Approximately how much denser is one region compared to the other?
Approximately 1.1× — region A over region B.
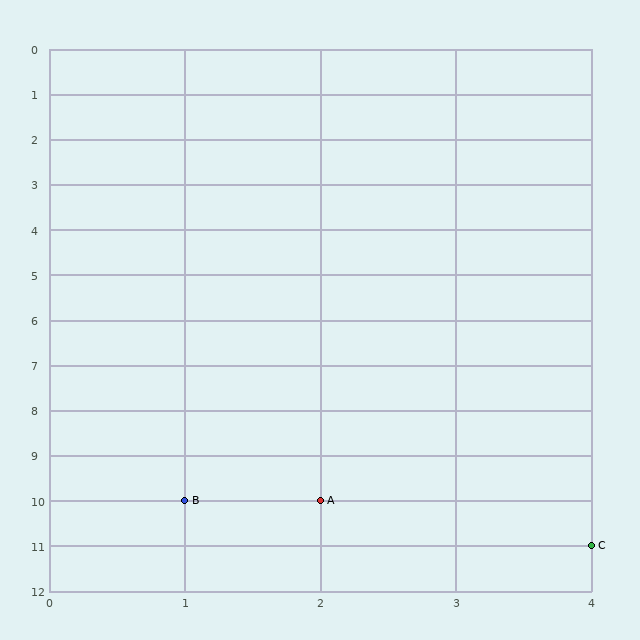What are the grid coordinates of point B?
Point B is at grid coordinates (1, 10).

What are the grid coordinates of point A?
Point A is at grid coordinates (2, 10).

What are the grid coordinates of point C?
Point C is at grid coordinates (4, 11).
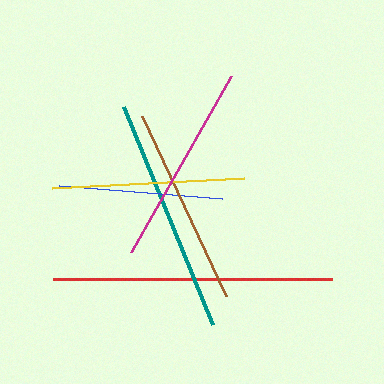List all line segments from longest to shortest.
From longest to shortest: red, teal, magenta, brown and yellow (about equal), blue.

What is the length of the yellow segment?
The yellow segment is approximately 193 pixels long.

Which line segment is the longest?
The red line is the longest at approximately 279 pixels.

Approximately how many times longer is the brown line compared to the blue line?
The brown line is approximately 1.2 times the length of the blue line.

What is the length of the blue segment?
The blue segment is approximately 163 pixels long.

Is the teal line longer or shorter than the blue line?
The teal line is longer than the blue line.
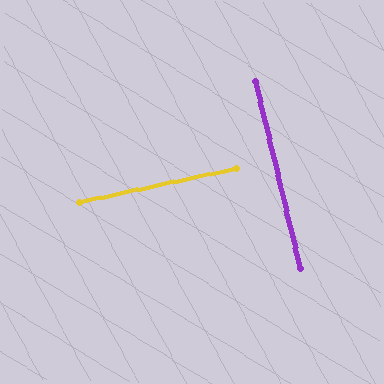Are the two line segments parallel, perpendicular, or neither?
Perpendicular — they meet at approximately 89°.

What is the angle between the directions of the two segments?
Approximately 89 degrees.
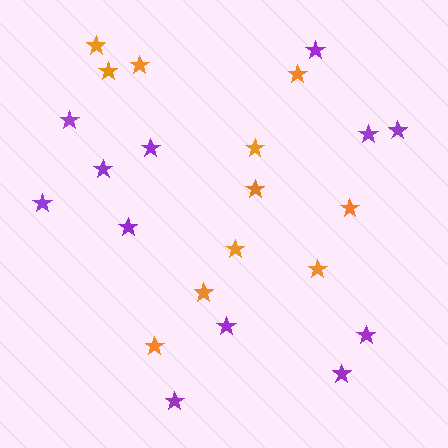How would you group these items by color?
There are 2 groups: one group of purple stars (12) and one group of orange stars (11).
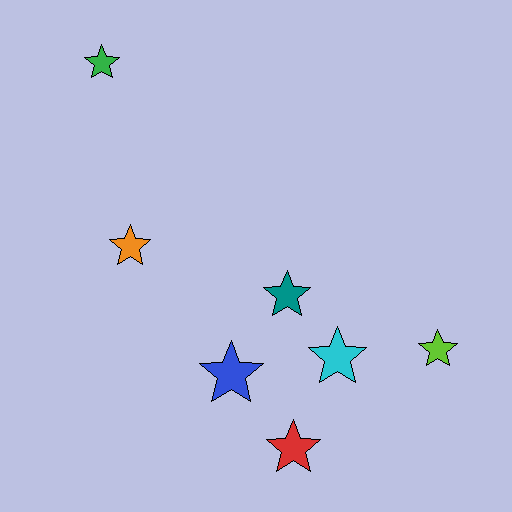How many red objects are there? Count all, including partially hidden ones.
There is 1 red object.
* * *
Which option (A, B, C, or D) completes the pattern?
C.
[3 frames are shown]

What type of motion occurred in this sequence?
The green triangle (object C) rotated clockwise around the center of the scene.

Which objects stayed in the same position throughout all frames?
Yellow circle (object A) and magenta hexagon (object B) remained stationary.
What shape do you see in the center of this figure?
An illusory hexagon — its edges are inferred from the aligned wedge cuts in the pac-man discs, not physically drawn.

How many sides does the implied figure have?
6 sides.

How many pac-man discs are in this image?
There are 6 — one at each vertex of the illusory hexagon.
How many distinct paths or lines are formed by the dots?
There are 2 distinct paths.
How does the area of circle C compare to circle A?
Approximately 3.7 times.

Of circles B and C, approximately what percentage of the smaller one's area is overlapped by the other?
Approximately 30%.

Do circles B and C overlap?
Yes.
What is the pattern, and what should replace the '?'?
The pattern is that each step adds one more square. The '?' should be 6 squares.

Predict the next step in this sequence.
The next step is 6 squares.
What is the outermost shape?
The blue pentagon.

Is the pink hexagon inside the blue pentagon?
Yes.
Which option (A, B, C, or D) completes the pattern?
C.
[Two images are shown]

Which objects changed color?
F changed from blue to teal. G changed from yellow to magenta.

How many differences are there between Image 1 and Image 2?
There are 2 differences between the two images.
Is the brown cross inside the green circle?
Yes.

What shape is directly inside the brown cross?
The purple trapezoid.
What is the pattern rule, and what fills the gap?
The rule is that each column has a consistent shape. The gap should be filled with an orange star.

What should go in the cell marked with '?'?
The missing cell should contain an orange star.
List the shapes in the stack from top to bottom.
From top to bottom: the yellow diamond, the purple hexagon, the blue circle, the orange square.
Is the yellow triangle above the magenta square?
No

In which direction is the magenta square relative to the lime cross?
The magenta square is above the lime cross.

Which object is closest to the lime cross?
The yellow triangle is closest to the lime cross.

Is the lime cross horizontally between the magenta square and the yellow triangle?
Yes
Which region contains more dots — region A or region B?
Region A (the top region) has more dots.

• _TASK STATEMENT_
What is the number of lines in the listing that include the word "shown"? Give that number and nothing else.

• _FULL RESPONSE_
2